__Written exercise__
Restrict the output to the lines below starting at the one that contains "[3 frames are shown]" and ending at the one that contains "Which circle has the largest area?", and restate them word for word, both ends included.

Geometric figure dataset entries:
# # # # # # #
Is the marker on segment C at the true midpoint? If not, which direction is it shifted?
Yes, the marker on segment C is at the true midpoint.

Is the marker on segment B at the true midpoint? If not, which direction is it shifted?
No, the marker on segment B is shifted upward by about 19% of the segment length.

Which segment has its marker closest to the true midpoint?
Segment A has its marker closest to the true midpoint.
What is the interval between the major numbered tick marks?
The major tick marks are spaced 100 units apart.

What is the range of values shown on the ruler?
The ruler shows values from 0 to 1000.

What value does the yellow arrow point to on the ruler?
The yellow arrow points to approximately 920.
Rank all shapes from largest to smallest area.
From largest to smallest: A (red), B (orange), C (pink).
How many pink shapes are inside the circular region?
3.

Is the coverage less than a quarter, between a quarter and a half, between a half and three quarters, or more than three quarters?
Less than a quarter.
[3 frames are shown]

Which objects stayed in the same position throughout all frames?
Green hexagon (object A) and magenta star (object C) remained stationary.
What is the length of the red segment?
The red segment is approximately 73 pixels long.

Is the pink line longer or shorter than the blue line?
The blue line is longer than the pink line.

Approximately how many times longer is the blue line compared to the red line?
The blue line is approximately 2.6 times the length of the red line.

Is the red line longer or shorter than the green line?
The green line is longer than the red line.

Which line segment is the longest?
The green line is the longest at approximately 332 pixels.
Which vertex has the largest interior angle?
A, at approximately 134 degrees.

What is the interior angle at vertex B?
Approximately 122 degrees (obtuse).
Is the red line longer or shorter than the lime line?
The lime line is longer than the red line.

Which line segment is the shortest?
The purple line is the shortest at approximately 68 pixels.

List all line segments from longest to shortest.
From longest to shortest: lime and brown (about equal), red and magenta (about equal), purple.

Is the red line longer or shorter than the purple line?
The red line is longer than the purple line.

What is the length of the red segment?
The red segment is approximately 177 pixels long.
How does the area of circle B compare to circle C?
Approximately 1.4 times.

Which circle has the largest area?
# # # # # # #
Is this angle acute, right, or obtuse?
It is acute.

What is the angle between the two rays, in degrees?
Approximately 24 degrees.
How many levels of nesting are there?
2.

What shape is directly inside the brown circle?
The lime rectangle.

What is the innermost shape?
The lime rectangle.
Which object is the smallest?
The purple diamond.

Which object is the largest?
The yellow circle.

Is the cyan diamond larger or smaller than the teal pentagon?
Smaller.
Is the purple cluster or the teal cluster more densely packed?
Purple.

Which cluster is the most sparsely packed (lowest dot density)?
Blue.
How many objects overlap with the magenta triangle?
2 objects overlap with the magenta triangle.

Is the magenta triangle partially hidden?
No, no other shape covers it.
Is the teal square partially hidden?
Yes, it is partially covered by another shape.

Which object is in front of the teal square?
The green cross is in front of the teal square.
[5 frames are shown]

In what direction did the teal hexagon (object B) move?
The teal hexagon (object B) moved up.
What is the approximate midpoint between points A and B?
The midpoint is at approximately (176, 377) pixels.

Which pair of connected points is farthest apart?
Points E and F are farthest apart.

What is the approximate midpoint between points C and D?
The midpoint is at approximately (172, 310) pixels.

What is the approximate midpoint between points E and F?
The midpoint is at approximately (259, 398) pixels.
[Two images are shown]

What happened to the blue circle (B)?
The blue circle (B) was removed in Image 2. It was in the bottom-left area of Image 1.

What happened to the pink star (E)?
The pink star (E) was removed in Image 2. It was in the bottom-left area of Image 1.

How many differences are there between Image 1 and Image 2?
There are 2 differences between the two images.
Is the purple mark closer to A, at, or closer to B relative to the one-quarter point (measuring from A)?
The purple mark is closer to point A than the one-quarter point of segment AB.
# # # # # # #
__Output of the exercise__
[3 frames are shown]

Which objects stayed in the same position throughout all frames?
Green hexagon (object A) and magenta star (object C) remained stationary.
What is the length of the red segment?
The red segment is approximately 73 pixels long.

Is the pink line longer or shorter than the blue line?
The blue line is longer than the pink line.

Approximately how many times longer is the blue line compared to the red line?
The blue line is approximately 2.6 times the length of the red line.

Is the red line longer or shorter than the green line?
The green line is longer than the red line.

Which line segment is the longest?
The green line is the longest at approximately 332 pixels.
Which vertex has the largest interior angle?
A, at approximately 134 degrees.

What is the interior angle at vertex B?
Approximately 122 degrees (obtuse).
Is the red line longer or shorter than the lime line?
The lime line is longer than the red line.

Which line segment is the shortest?
The purple line is the shortest at approximately 68 pixels.

List all line segments from longest to shortest.
From longest to shortest: lime and brown (about equal), red and magenta (about equal), purple.

Is the red line longer or shorter than the purple line?
The red line is longer than the purple line.

What is the length of the red segment?
The red segment is approximately 177 pixels long.
How does the area of circle B compare to circle C?
Approximately 1.4 times.

Which circle has the largest area?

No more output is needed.